- Work to do:
Copy only the lines from the one containing "Predict the next step in this sequence." through the final line of the records below, exactly as written, with no pictures.

- Dataset entries:

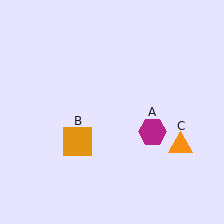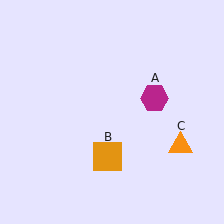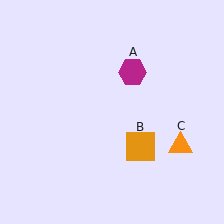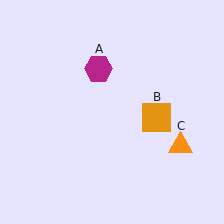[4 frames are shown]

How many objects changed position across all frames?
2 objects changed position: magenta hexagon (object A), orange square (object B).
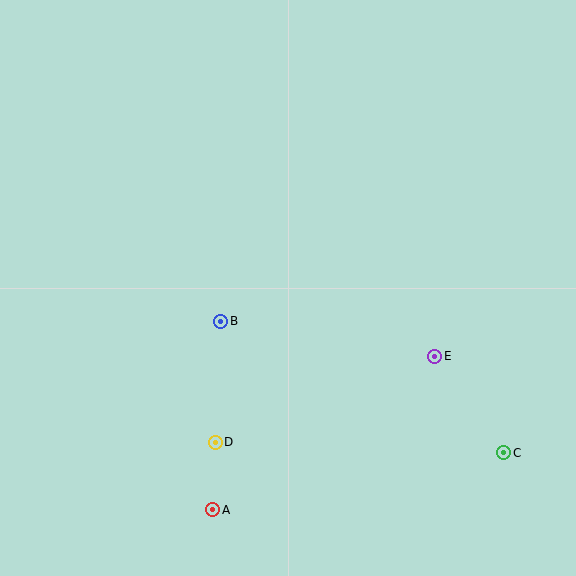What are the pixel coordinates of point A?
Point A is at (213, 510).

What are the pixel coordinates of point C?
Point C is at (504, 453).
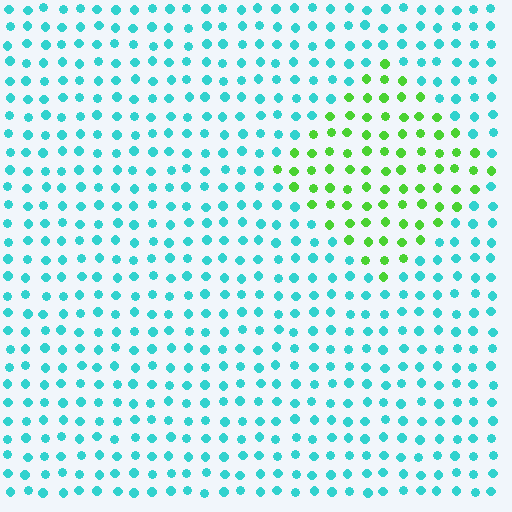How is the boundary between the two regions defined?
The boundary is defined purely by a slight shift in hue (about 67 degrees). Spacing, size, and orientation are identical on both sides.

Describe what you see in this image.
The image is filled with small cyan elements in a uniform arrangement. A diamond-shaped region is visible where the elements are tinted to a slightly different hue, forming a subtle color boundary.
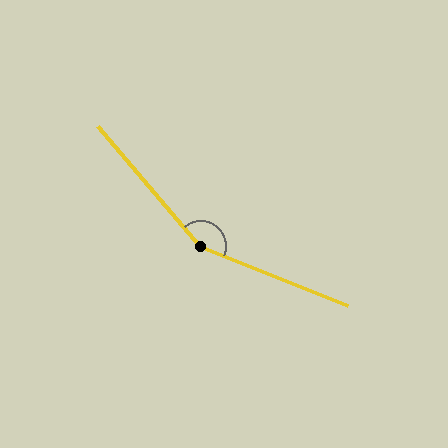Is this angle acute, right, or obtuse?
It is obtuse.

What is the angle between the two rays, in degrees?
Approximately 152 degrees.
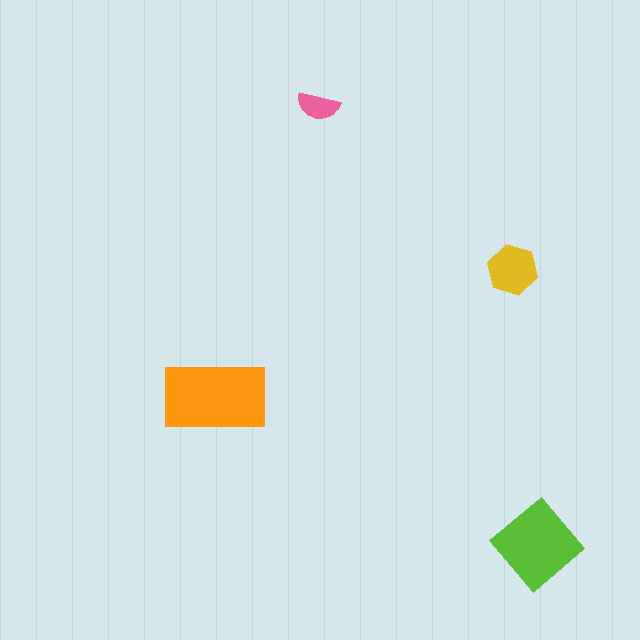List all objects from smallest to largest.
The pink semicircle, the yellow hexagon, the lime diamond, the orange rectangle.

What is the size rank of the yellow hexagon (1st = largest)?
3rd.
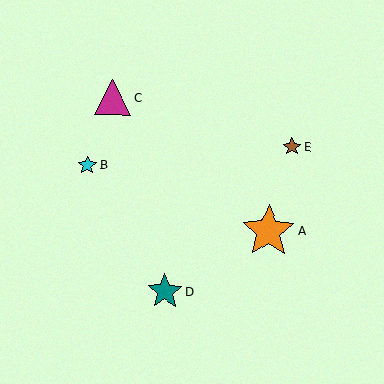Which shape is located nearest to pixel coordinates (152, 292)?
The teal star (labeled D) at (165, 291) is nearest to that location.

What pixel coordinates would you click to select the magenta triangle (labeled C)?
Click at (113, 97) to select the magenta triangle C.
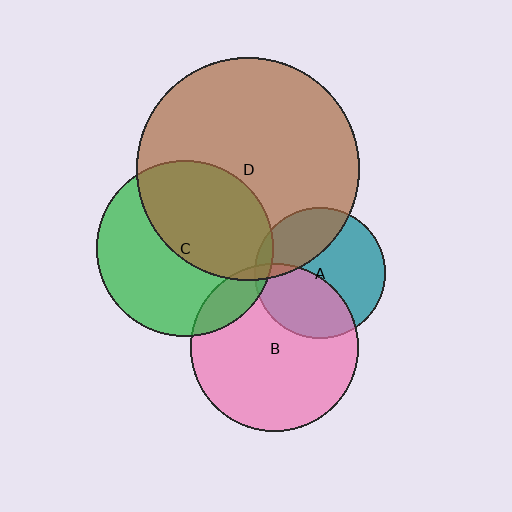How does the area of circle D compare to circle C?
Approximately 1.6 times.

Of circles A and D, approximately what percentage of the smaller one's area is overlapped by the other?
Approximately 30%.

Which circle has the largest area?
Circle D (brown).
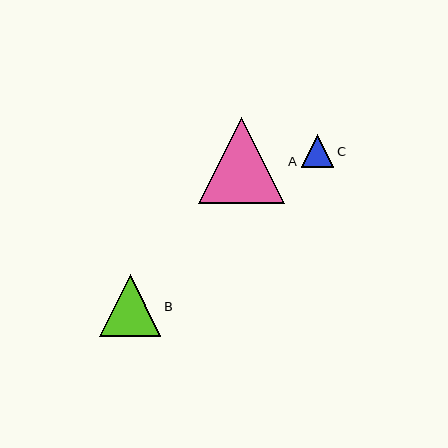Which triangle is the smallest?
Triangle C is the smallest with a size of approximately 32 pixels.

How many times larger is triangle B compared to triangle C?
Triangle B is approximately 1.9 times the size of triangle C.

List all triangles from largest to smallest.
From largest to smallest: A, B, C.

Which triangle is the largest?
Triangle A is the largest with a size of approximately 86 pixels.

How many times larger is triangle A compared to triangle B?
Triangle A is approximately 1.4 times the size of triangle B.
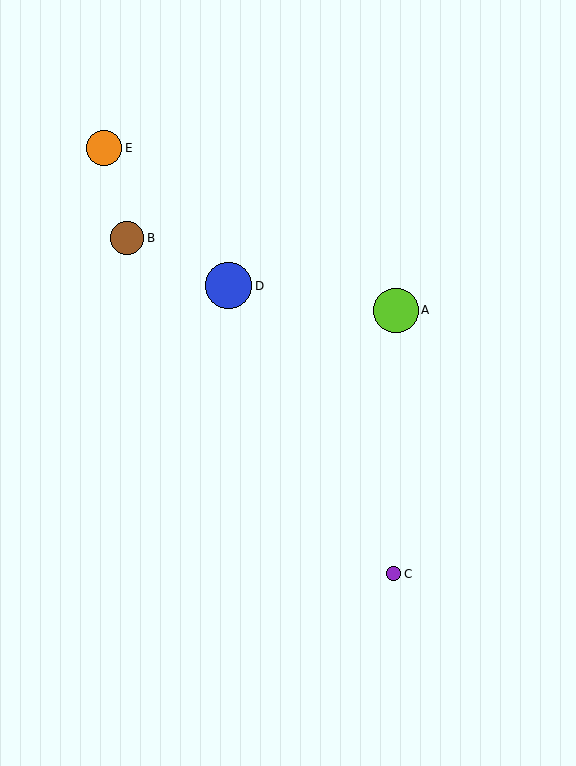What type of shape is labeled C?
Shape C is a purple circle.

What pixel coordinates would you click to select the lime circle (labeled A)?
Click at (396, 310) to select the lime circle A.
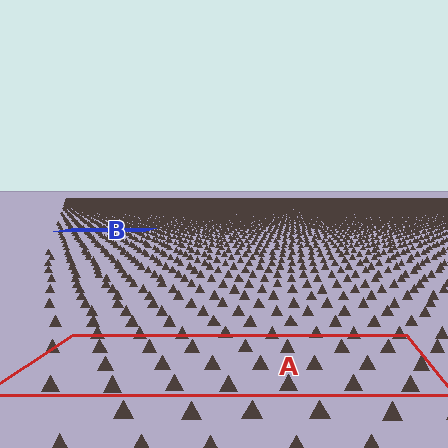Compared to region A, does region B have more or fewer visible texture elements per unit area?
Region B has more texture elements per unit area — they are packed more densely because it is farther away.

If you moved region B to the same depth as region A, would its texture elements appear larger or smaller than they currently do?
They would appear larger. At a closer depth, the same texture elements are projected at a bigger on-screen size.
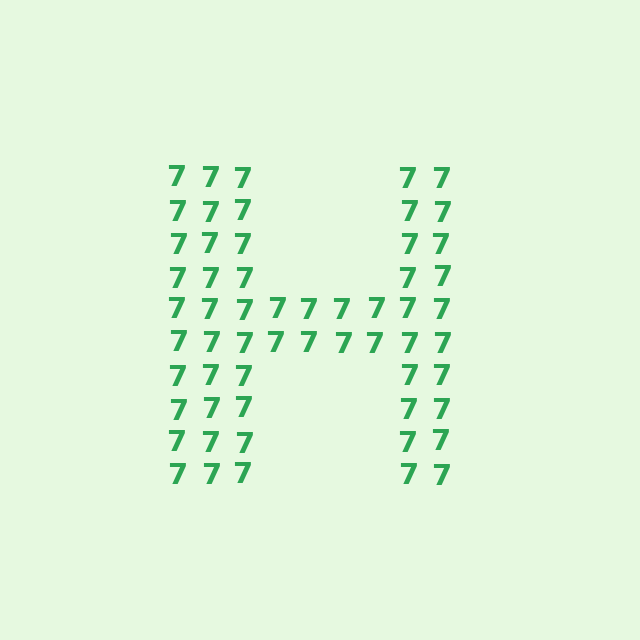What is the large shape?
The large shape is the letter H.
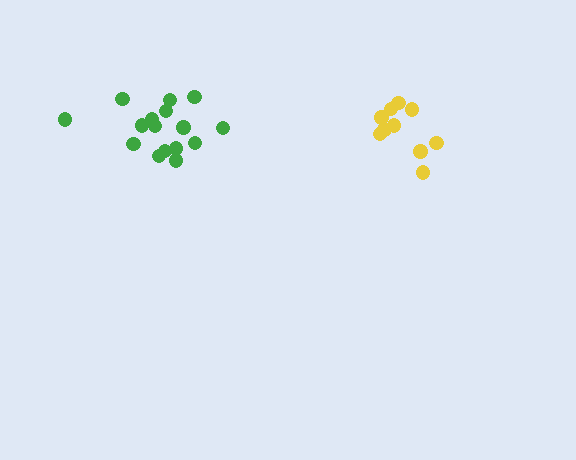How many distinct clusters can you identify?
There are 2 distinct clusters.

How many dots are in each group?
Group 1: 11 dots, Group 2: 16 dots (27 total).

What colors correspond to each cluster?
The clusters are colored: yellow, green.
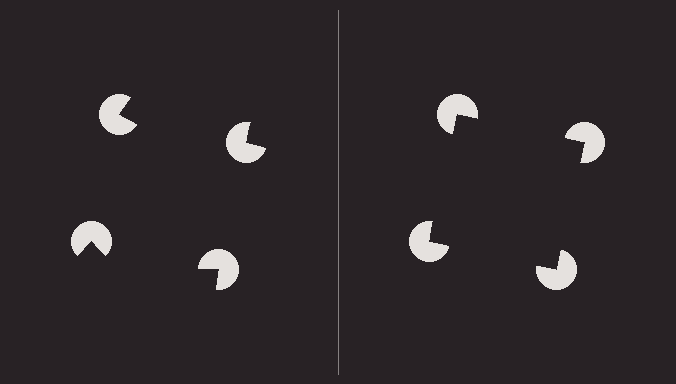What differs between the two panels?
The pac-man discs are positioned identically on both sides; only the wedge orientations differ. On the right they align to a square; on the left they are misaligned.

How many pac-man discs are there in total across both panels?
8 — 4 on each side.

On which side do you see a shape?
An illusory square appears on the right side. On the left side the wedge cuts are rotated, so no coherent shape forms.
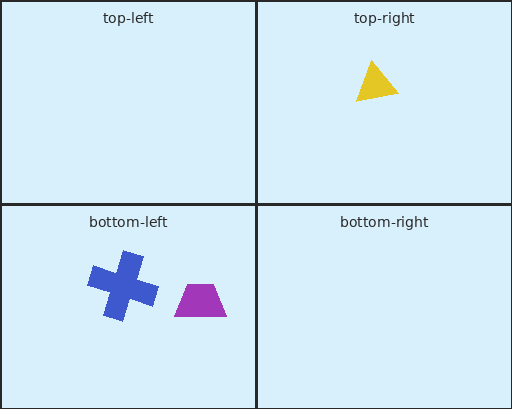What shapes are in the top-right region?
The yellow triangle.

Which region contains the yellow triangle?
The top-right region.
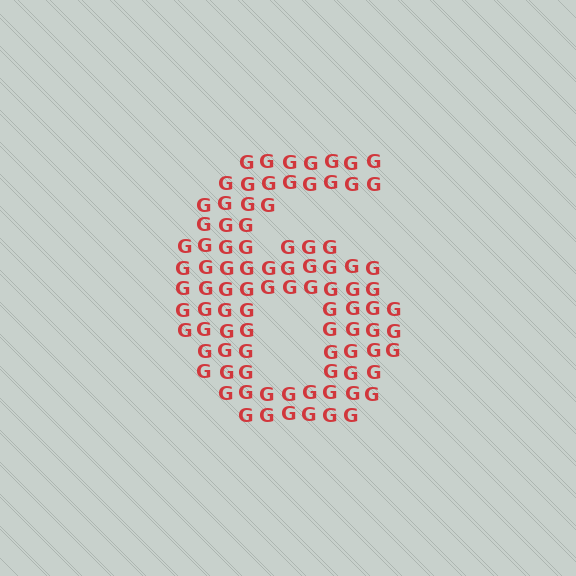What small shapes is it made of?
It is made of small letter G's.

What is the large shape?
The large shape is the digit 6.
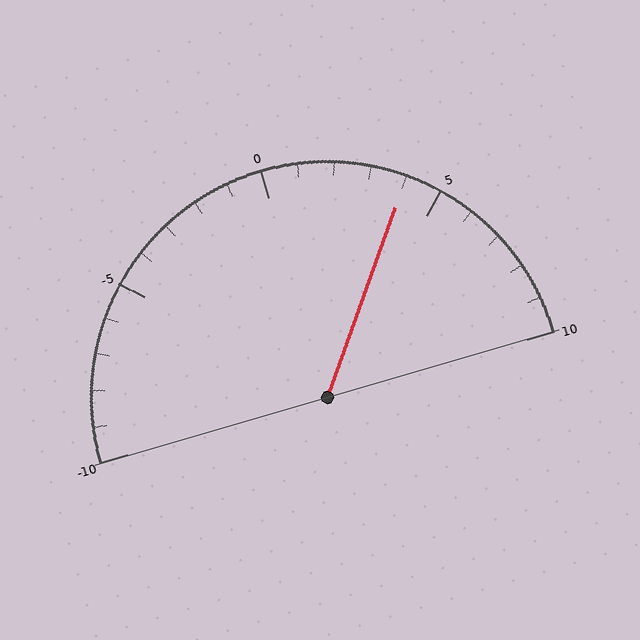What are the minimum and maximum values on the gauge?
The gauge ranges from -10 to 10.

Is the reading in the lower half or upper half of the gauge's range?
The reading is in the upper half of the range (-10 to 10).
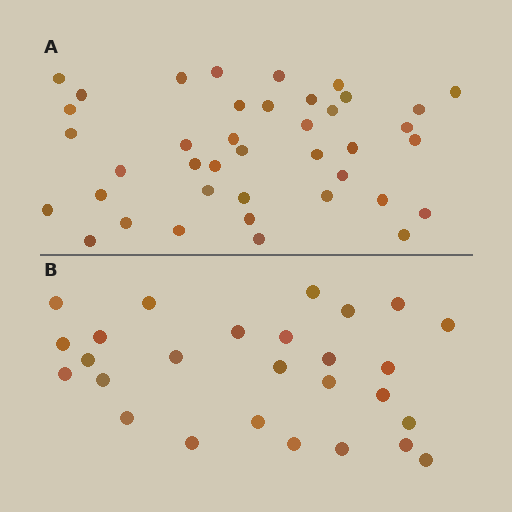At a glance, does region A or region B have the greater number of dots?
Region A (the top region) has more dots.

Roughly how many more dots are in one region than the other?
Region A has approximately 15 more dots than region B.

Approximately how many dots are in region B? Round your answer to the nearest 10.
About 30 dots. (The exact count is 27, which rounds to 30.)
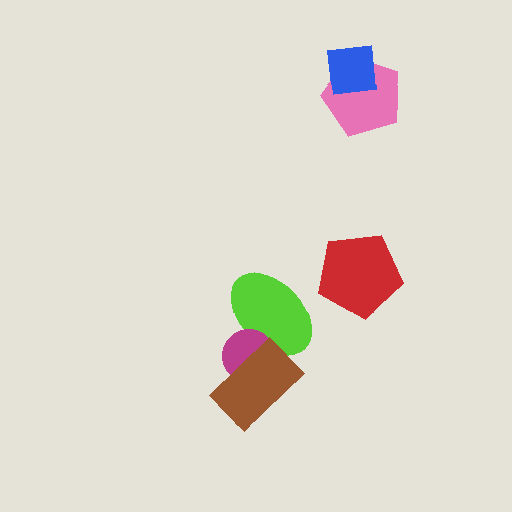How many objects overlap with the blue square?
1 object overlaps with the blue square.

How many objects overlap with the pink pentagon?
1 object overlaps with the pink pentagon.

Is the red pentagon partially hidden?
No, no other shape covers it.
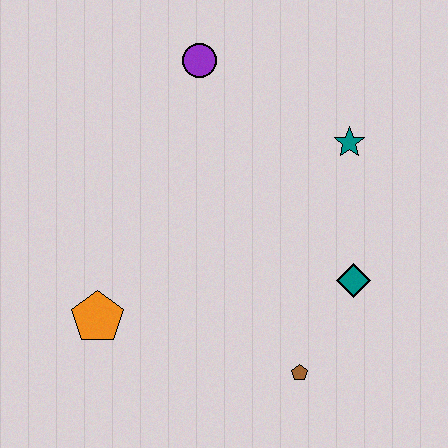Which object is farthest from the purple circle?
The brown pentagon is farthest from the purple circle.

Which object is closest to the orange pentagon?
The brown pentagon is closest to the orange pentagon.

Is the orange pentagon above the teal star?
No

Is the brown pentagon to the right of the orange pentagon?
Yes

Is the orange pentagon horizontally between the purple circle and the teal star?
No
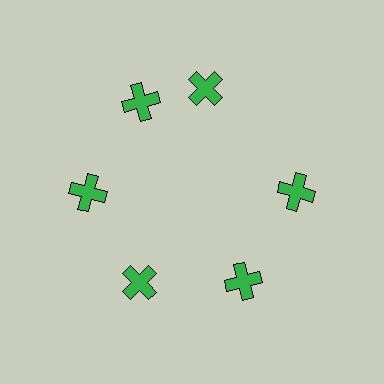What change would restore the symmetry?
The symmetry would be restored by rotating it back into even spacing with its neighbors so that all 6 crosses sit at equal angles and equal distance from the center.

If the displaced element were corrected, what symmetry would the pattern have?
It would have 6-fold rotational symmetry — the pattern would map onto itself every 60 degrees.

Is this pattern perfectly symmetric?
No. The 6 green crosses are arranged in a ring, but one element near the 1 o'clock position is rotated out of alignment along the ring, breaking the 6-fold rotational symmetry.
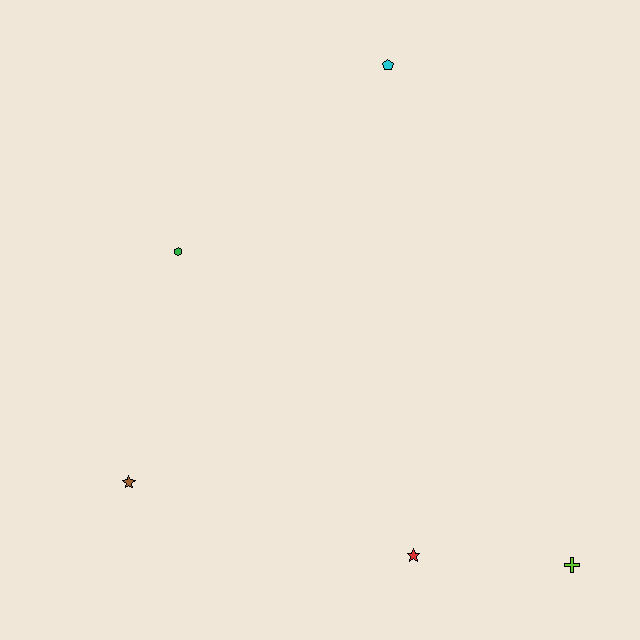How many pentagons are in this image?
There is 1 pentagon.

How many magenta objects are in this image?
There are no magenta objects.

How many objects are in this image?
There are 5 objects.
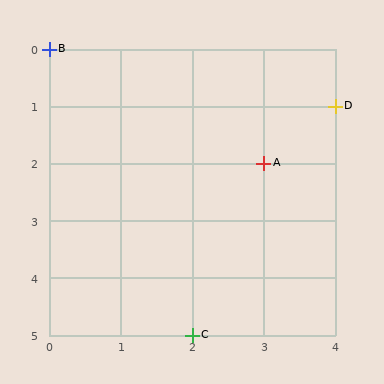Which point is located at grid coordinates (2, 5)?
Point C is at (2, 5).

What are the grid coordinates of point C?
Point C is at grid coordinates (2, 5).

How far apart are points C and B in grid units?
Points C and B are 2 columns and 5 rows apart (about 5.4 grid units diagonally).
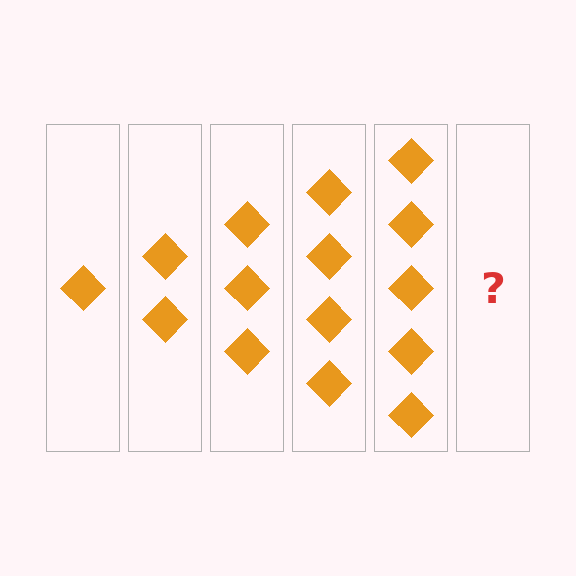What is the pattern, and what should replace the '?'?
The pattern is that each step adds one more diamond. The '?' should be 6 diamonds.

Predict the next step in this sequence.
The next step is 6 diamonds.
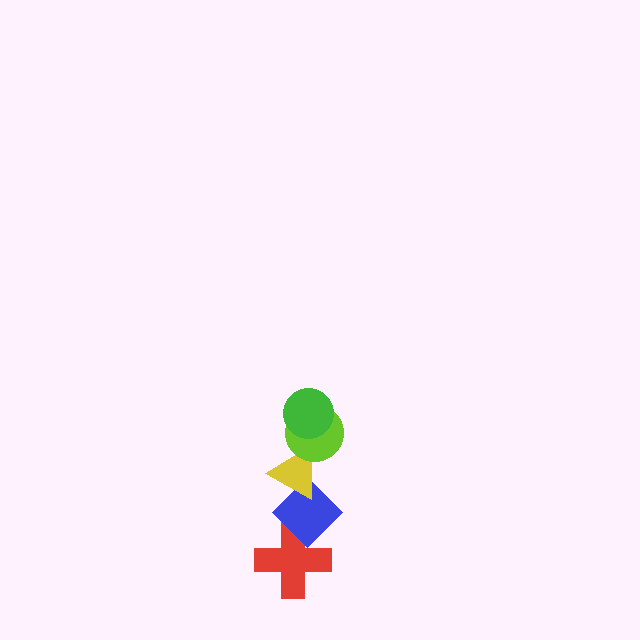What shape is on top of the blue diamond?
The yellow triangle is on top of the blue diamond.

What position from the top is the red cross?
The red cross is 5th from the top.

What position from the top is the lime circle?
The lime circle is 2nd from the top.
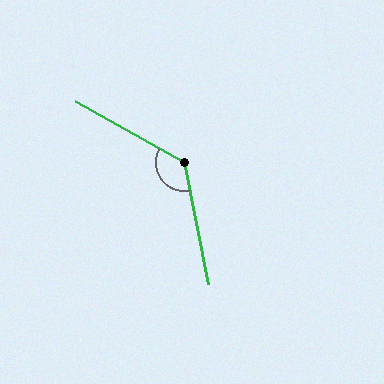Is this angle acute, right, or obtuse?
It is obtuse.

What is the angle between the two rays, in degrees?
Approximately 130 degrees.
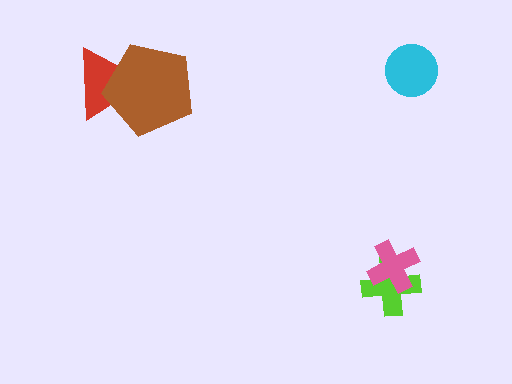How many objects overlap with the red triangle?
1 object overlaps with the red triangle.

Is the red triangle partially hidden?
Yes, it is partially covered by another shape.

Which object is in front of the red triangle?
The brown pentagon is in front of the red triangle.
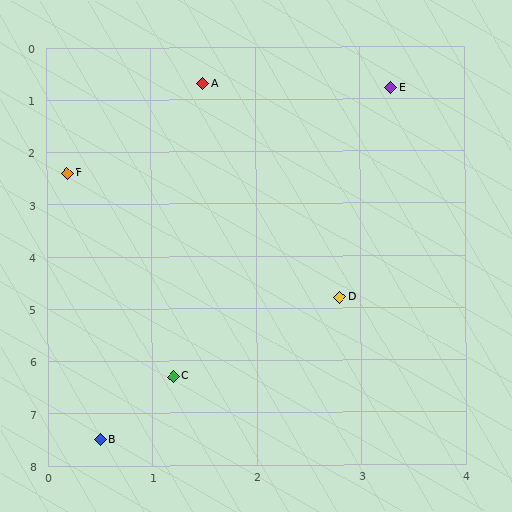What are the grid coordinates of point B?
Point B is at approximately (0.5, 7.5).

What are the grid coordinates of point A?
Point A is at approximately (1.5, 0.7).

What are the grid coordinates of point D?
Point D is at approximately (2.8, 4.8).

- Answer to this task:
Predict the next step in this sequence.
The next step is 6 diamonds.
What shape is on top of the blue diamond?
The yellow triangle is on top of the blue diamond.

What position from the top is the red cross?
The red cross is 5th from the top.

What position from the top is the lime circle?
The lime circle is 2nd from the top.
Is this angle acute, right, or obtuse?
It is obtuse.

What is the angle between the two rays, in degrees?
Approximately 130 degrees.
How many objects overlap with the red triangle?
1 object overlaps with the red triangle.

Is the red triangle partially hidden?
Yes, it is partially covered by another shape.

Which object is in front of the red triangle?
The brown pentagon is in front of the red triangle.
What are the grid coordinates of point B?
Point B is at approximately (0.5, 7.5).

What are the grid coordinates of point A?
Point A is at approximately (1.5, 0.7).

What are the grid coordinates of point D?
Point D is at approximately (2.8, 4.8).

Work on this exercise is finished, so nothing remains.